──────── RECORDS FOR THE EXERCISE

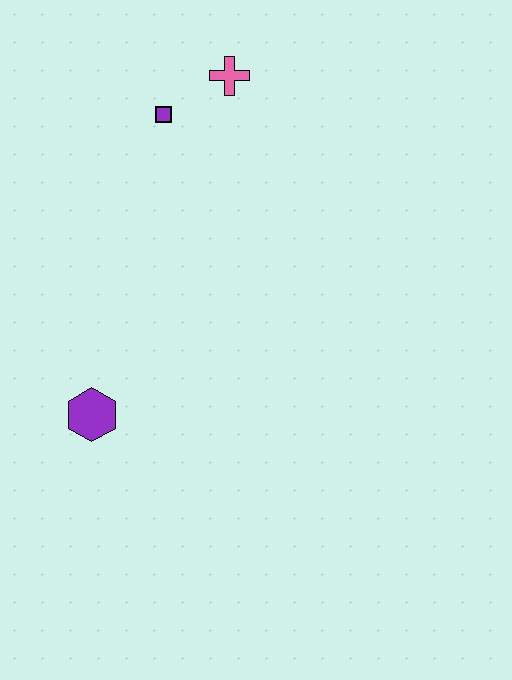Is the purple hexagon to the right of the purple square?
No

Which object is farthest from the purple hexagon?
The pink cross is farthest from the purple hexagon.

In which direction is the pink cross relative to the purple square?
The pink cross is to the right of the purple square.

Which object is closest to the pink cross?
The purple square is closest to the pink cross.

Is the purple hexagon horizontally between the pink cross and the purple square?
No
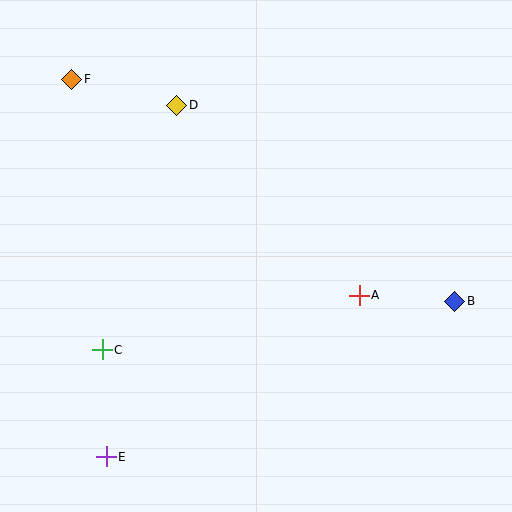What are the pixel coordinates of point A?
Point A is at (359, 295).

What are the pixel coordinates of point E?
Point E is at (106, 457).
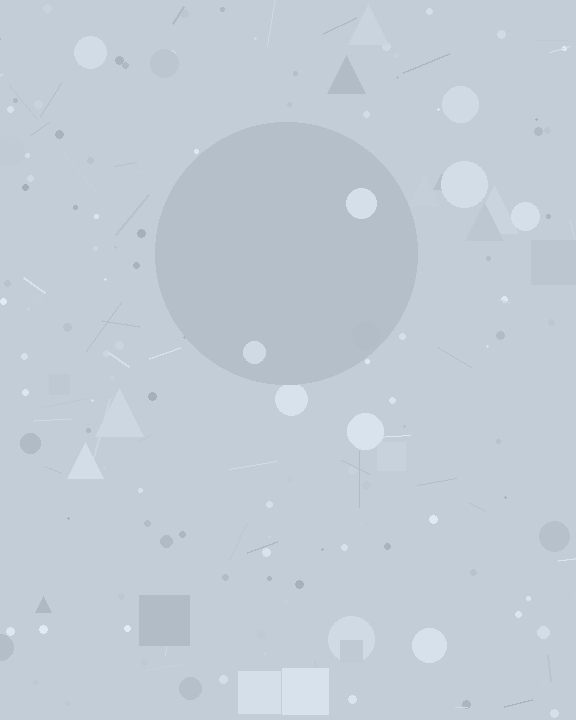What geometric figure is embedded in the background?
A circle is embedded in the background.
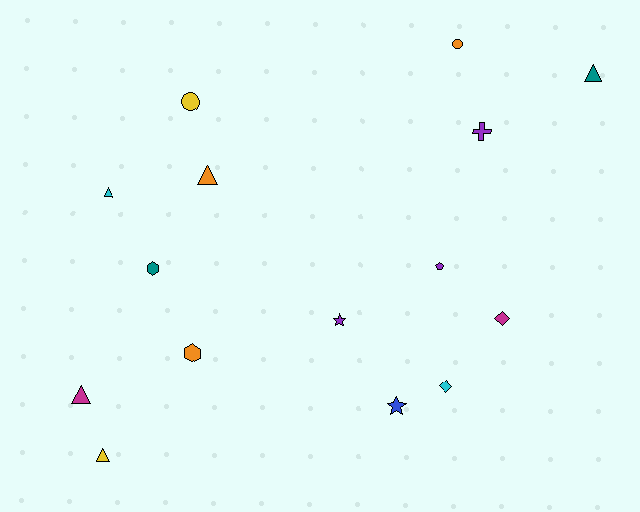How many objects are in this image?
There are 15 objects.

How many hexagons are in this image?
There are 2 hexagons.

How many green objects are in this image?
There are no green objects.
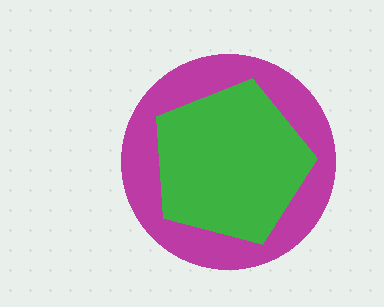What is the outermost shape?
The magenta circle.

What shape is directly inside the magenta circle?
The green pentagon.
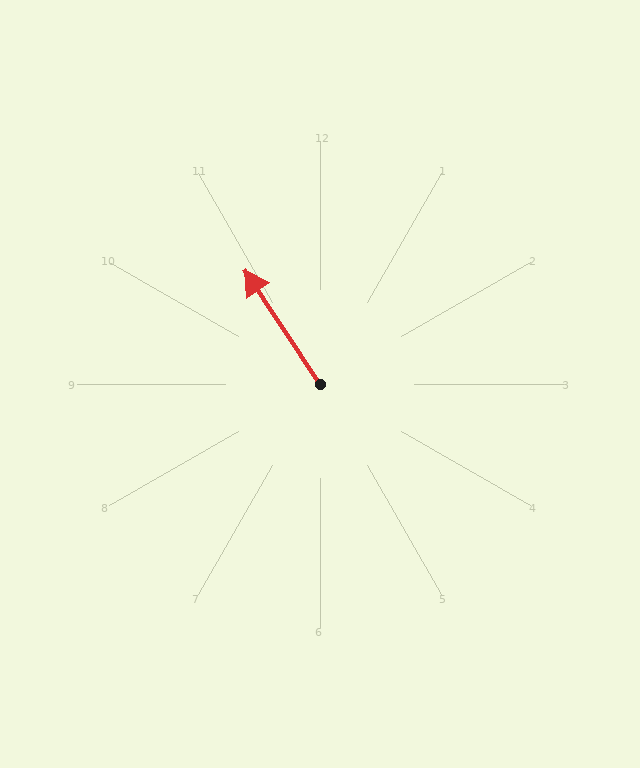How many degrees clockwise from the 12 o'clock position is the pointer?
Approximately 326 degrees.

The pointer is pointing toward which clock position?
Roughly 11 o'clock.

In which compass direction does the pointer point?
Northwest.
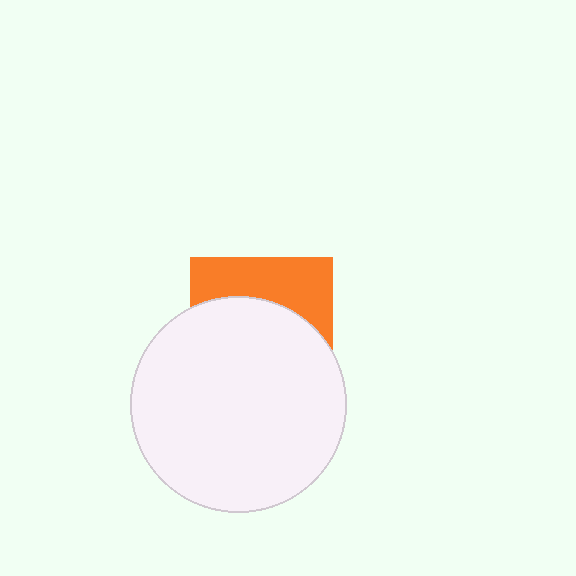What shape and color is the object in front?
The object in front is a white circle.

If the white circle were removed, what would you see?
You would see the complete orange square.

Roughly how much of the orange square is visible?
A small part of it is visible (roughly 36%).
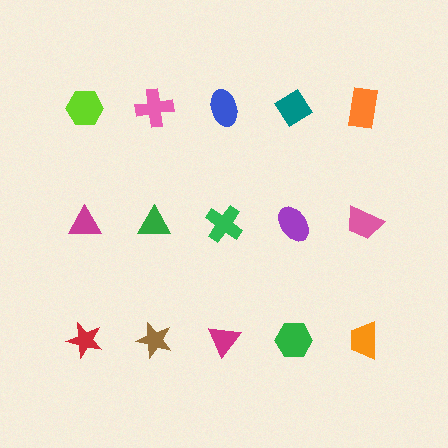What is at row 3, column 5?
An orange trapezoid.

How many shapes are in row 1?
5 shapes.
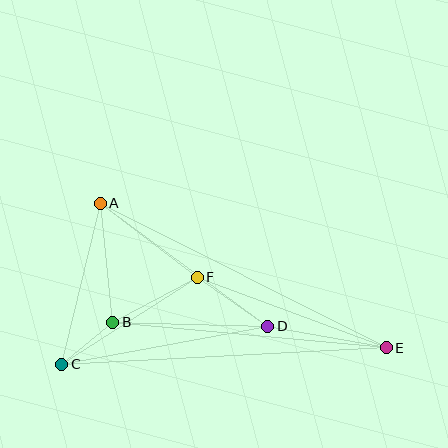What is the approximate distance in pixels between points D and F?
The distance between D and F is approximately 86 pixels.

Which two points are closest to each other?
Points B and C are closest to each other.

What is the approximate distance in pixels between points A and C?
The distance between A and C is approximately 166 pixels.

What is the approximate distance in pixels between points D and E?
The distance between D and E is approximately 120 pixels.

────────────────

In this exercise, set down all of the data exactly, without the pictures.

Is the purple hexagon to the right of the purple square?
No

Which object is farthest from the purple hexagon?
The pink cross is farthest from the purple hexagon.

In which direction is the pink cross relative to the purple square?
The pink cross is to the right of the purple square.

Which object is closest to the pink cross?
The purple square is closest to the pink cross.

Is the purple hexagon horizontally between the pink cross and the purple square?
No
What are the pixel coordinates of point A?
Point A is at (359, 295).

What are the pixel coordinates of point E?
Point E is at (106, 457).
What geometric figure is embedded in the background?
A circle is embedded in the background.
How many objects are in this image?
There are 15 objects.

How many hexagons are in this image?
There are 2 hexagons.

How many green objects are in this image?
There are no green objects.
What is the outermost shape?
The magenta circle.

What shape is directly inside the magenta circle?
The green pentagon.
How many degrees clockwise from the 12 o'clock position is the pointer?
Approximately 326 degrees.

The pointer is pointing toward which clock position?
Roughly 11 o'clock.

In which compass direction does the pointer point?
Northwest.
What shape and color is the object in front?
The object in front is a white circle.

If the white circle were removed, what would you see?
You would see the complete orange square.

Roughly how much of the orange square is visible?
A small part of it is visible (roughly 36%).
What is at row 3, column 5?
An orange trapezoid.

How many shapes are in row 1?
5 shapes.
What is the approximate distance in pixels between points D and F?
The distance between D and F is approximately 86 pixels.

Which two points are closest to each other?
Points B and C are closest to each other.

What is the approximate distance in pixels between points A and C?
The distance between A and C is approximately 166 pixels.

What is the approximate distance in pixels between points D and E?
The distance between D and E is approximately 120 pixels.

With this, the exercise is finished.